*WHAT IS ASKED*. Output the material word for word. Leave each picture out.

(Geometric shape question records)
## BEGIN

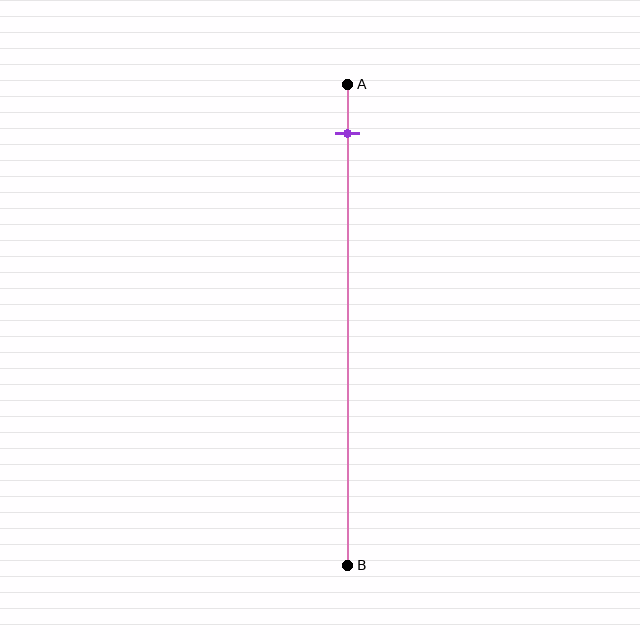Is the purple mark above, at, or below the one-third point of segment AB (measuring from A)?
The purple mark is above the one-third point of segment AB.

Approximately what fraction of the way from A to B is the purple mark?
The purple mark is approximately 10% of the way from A to B.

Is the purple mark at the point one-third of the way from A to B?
No, the mark is at about 10% from A, not at the 33% one-third point.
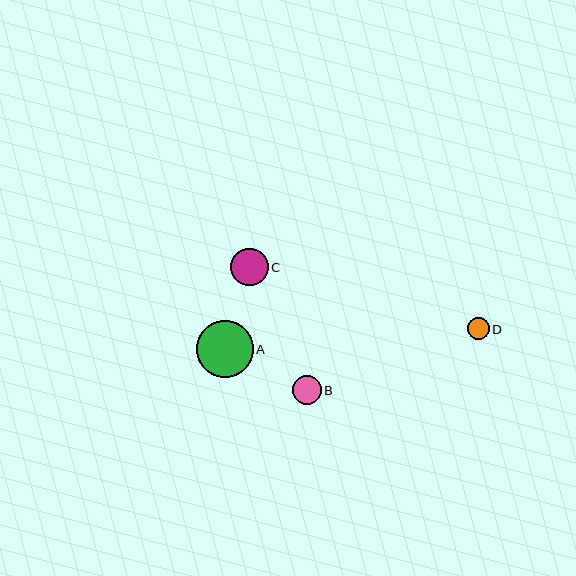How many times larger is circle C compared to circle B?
Circle C is approximately 1.3 times the size of circle B.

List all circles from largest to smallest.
From largest to smallest: A, C, B, D.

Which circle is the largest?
Circle A is the largest with a size of approximately 57 pixels.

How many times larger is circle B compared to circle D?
Circle B is approximately 1.3 times the size of circle D.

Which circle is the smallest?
Circle D is the smallest with a size of approximately 22 pixels.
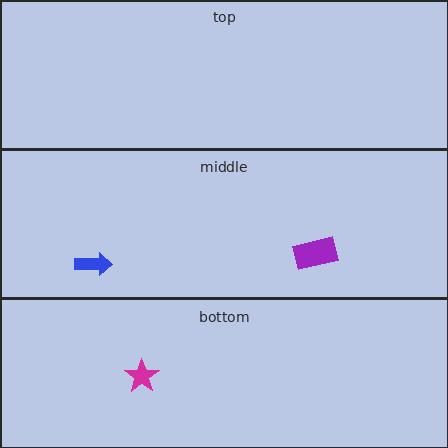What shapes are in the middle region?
The purple rectangle, the blue arrow.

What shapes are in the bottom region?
The magenta star.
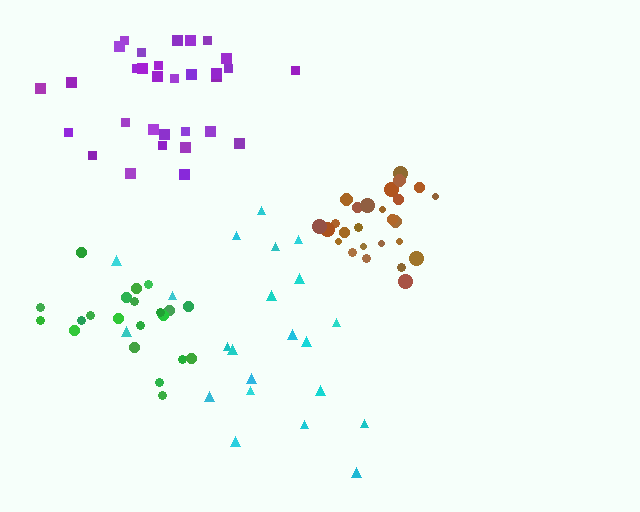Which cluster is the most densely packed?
Brown.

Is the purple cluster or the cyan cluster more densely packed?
Purple.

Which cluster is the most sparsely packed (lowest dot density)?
Cyan.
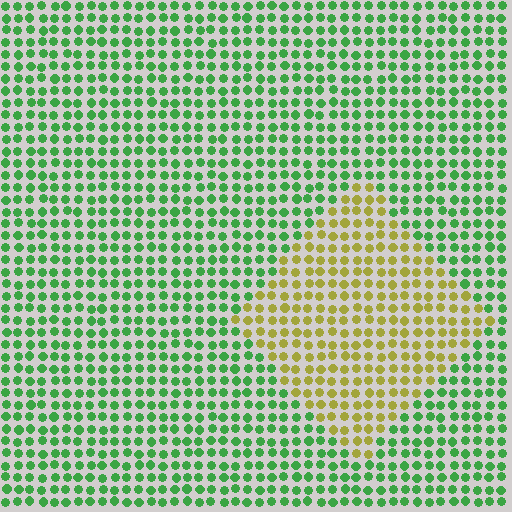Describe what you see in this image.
The image is filled with small green elements in a uniform arrangement. A diamond-shaped region is visible where the elements are tinted to a slightly different hue, forming a subtle color boundary.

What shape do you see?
I see a diamond.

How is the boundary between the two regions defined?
The boundary is defined purely by a slight shift in hue (about 64 degrees). Spacing, size, and orientation are identical on both sides.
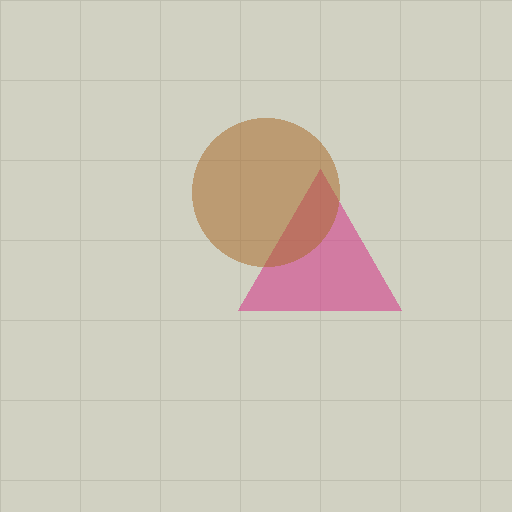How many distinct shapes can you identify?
There are 2 distinct shapes: a magenta triangle, a brown circle.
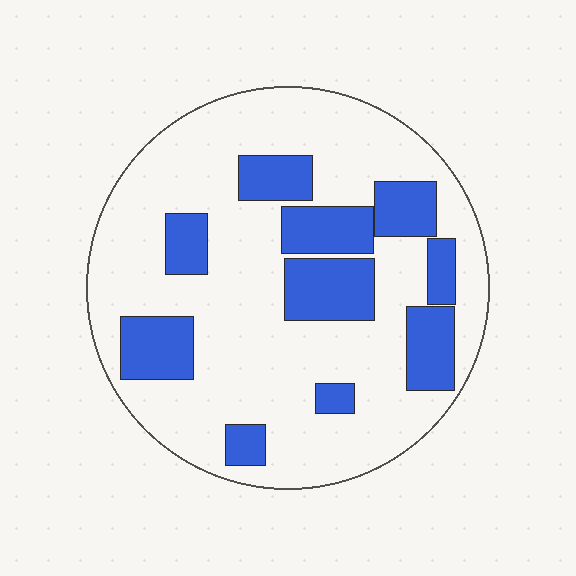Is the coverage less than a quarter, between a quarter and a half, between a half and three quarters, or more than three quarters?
Between a quarter and a half.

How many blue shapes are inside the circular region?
10.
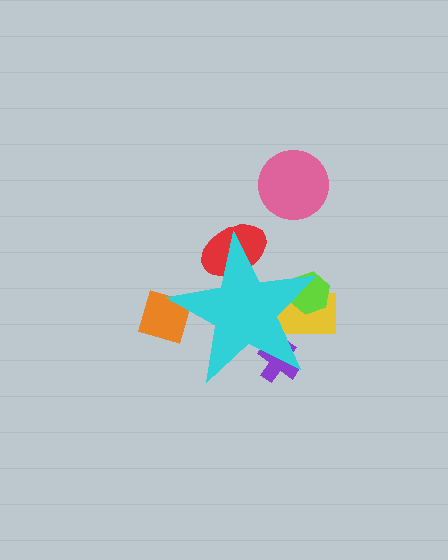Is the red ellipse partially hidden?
Yes, the red ellipse is partially hidden behind the cyan star.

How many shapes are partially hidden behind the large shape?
5 shapes are partially hidden.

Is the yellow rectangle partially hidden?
Yes, the yellow rectangle is partially hidden behind the cyan star.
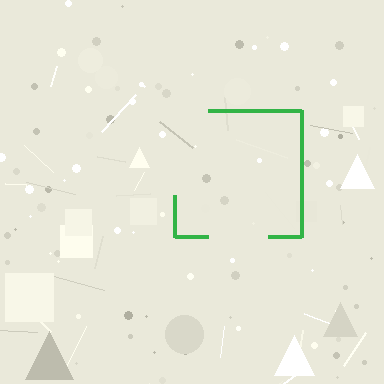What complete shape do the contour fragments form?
The contour fragments form a square.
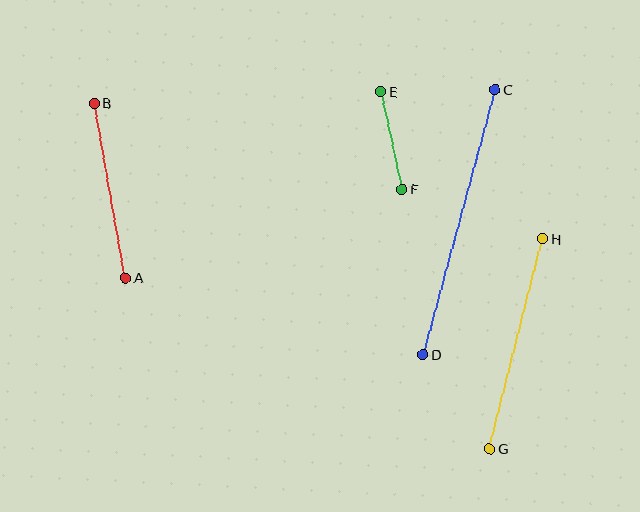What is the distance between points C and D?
The distance is approximately 274 pixels.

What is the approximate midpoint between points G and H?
The midpoint is at approximately (516, 344) pixels.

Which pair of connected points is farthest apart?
Points C and D are farthest apart.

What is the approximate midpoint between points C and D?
The midpoint is at approximately (459, 222) pixels.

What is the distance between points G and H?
The distance is approximately 217 pixels.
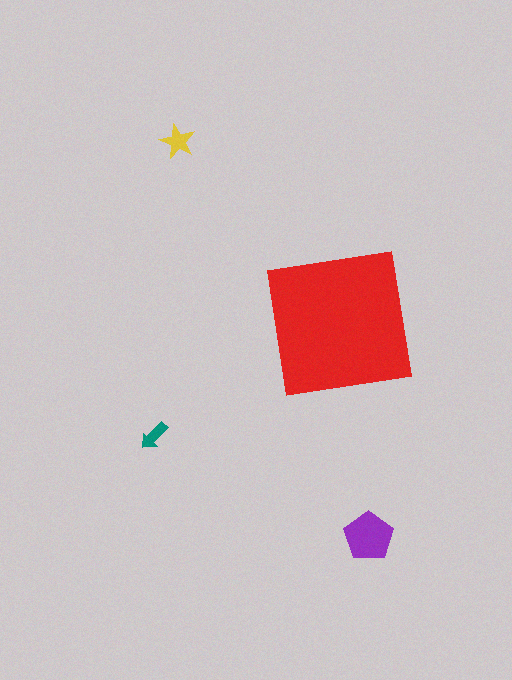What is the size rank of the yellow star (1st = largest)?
3rd.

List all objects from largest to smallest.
The red square, the purple pentagon, the yellow star, the teal arrow.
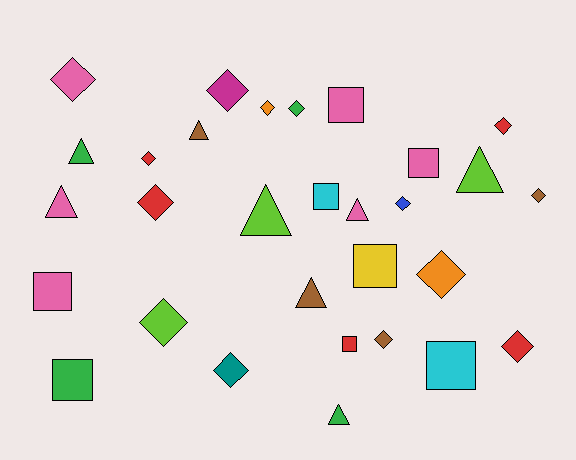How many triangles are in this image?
There are 8 triangles.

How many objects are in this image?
There are 30 objects.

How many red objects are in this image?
There are 5 red objects.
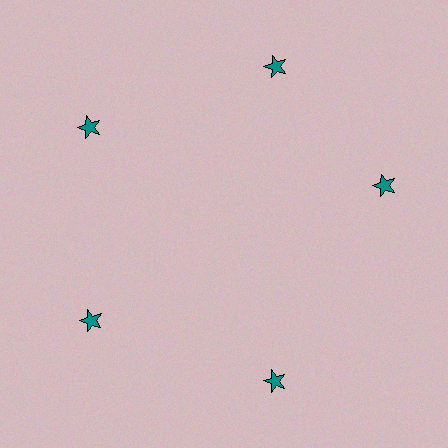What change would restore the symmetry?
The symmetry would be restored by rotating it back into even spacing with its neighbors so that all 5 stars sit at equal angles and equal distance from the center.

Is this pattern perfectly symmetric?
No. The 5 teal stars are arranged in a ring, but one element near the 3 o'clock position is rotated out of alignment along the ring, breaking the 5-fold rotational symmetry.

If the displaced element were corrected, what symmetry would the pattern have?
It would have 5-fold rotational symmetry — the pattern would map onto itself every 72 degrees.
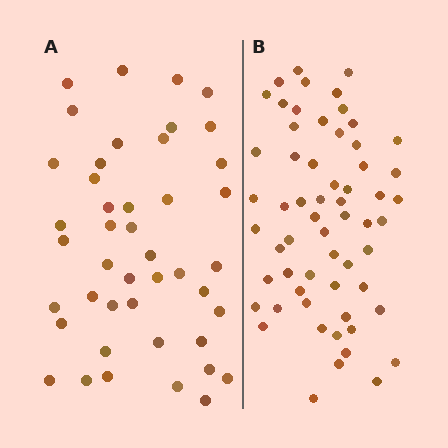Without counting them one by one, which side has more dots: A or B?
Region B (the right region) has more dots.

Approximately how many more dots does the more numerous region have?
Region B has approximately 15 more dots than region A.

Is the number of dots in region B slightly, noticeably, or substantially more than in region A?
Region B has noticeably more, but not dramatically so. The ratio is roughly 1.4 to 1.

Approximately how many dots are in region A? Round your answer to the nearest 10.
About 40 dots. (The exact count is 44, which rounds to 40.)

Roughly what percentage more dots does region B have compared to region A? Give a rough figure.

## END

*RESULT FOR THIS TASK*.
Is the purple mark above, at, or below the one-third point of segment AB (measuring from A)?
The purple mark is above the one-third point of segment AB.

Approximately what fraction of the way from A to B is the purple mark?
The purple mark is approximately 10% of the way from A to B.

Is the purple mark at the point one-third of the way from A to B?
No, the mark is at about 10% from A, not at the 33% one-third point.
How many times larger is circle C compared to circle B?
Circle C is approximately 1.3 times the size of circle B.

List all circles from largest to smallest.
From largest to smallest: A, C, B, D.

Which circle is the largest?
Circle A is the largest with a size of approximately 57 pixels.

How many times larger is circle B compared to circle D?
Circle B is approximately 1.3 times the size of circle D.

Which circle is the smallest?
Circle D is the smallest with a size of approximately 22 pixels.
What shapes are in the middle region?
The purple rectangle, the blue arrow.

What shapes are in the bottom region?
The magenta star.
Which cluster is the most densely packed?
Brown.

Is the purple cluster or the cyan cluster more densely packed?
Purple.

Which cluster is the most sparsely packed (lowest dot density)?
Cyan.
Describe what you see in this image.
The image is filled with small green elements in a uniform arrangement. A diamond-shaped region is visible where the elements are tinted to a slightly different hue, forming a subtle color boundary.

What shape do you see?
I see a diamond.

How is the boundary between the two regions defined?
The boundary is defined purely by a slight shift in hue (about 64 degrees). Spacing, size, and orientation are identical on both sides.
How many distinct shapes can you identify?
There are 2 distinct shapes: a magenta triangle, a brown circle.
Is the coverage less than a quarter, between a quarter and a half, between a half and three quarters, or more than three quarters?
Between a quarter and a half.

How many blue shapes are inside the circular region?
10.
Is the red ellipse partially hidden?
Yes, the red ellipse is partially hidden behind the cyan star.

How many shapes are partially hidden behind the large shape?
5 shapes are partially hidden.

Is the yellow rectangle partially hidden?
Yes, the yellow rectangle is partially hidden behind the cyan star.
What complete shape do the contour fragments form?
The contour fragments form a square.
What is the distance between points C and D?
The distance is approximately 274 pixels.

What is the approximate midpoint between points G and H?
The midpoint is at approximately (516, 344) pixels.

Which pair of connected points is farthest apart?
Points C and D are farthest apart.

What is the approximate midpoint between points C and D?
The midpoint is at approximately (459, 222) pixels.

What is the distance between points G and H?
The distance is approximately 217 pixels.
What is the size rank of the yellow star (1st = largest)?
3rd.

List all objects from largest to smallest.
The red square, the purple pentagon, the yellow star, the teal arrow.
How many triangles are in this image?
There are 8 triangles.

How many objects are in this image?
There are 30 objects.

How many red objects are in this image?
There are 5 red objects.
What change would restore the symmetry?
The symmetry would be restored by rotating it back into even spacing with its neighbors so that all 5 stars sit at equal angles and equal distance from the center.

Is this pattern perfectly symmetric?
No. The 5 teal stars are arranged in a ring, but one element near the 3 o'clock position is rotated out of alignment along the ring, breaking the 5-fold rotational symmetry.

If the displaced element were corrected, what symmetry would the pattern have?
It would have 5-fold rotational symmetry — the pattern would map onto itself every 72 degrees.
Without counting them one by one, which side has more dots: A or B?
Region B (the right region) has more dots.

Approximately how many more dots does the more numerous region have?
Region B has approximately 15 more dots than region A.

Is the number of dots in region B slightly, noticeably, or substantially more than in region A?
Region B has noticeably more, but not dramatically so. The ratio is roughly 1.4 to 1.

Approximately how many dots are in region A? Round your answer to the nearest 10.
About 40 dots. (The exact count is 44, which rounds to 40.)

Roughly what percentage more dots does region B have compared to region A? Give a rough figure.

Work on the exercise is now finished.